■ **Set problem**
Below is some material; set it all down exactly, apart from the pictures.

__________________________________________________

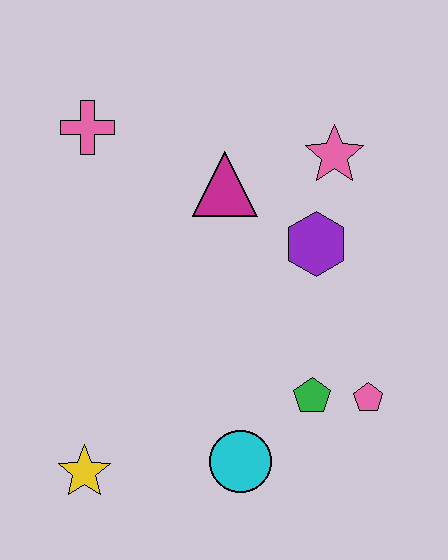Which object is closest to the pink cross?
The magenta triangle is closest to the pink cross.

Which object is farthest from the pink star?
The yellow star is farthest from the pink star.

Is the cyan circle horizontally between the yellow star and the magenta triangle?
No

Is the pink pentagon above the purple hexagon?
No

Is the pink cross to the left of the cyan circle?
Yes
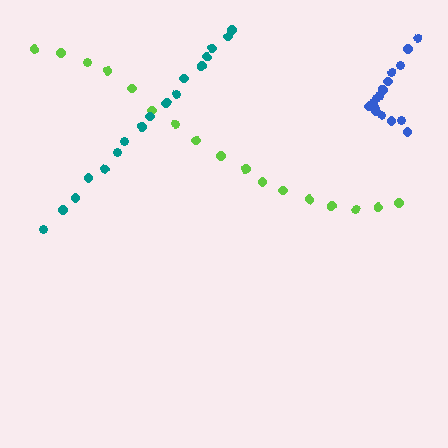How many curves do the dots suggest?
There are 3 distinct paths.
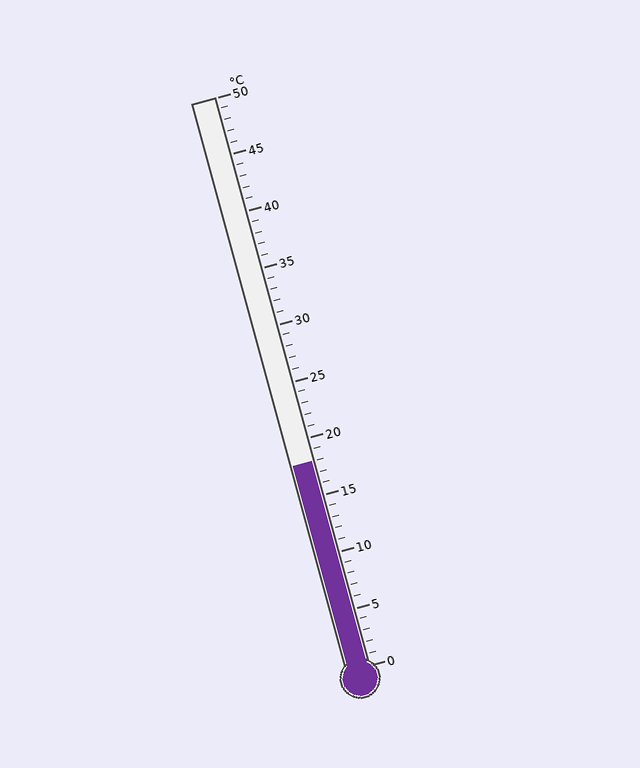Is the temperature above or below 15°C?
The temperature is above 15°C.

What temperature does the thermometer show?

__________________________________________________

■ **Answer to the task**
Which object is closest to the pink cross?
The magenta triangle is closest to the pink cross.

Which object is farthest from the pink star?
The yellow star is farthest from the pink star.

Is the cyan circle horizontally between the yellow star and the magenta triangle?
No

Is the pink pentagon above the purple hexagon?
No

Is the pink cross to the left of the cyan circle?
Yes
How many curves do the dots suggest?
There are 3 distinct paths.
Is the temperature above or below 15°C?
The temperature is above 15°C.

What temperature does the thermometer show?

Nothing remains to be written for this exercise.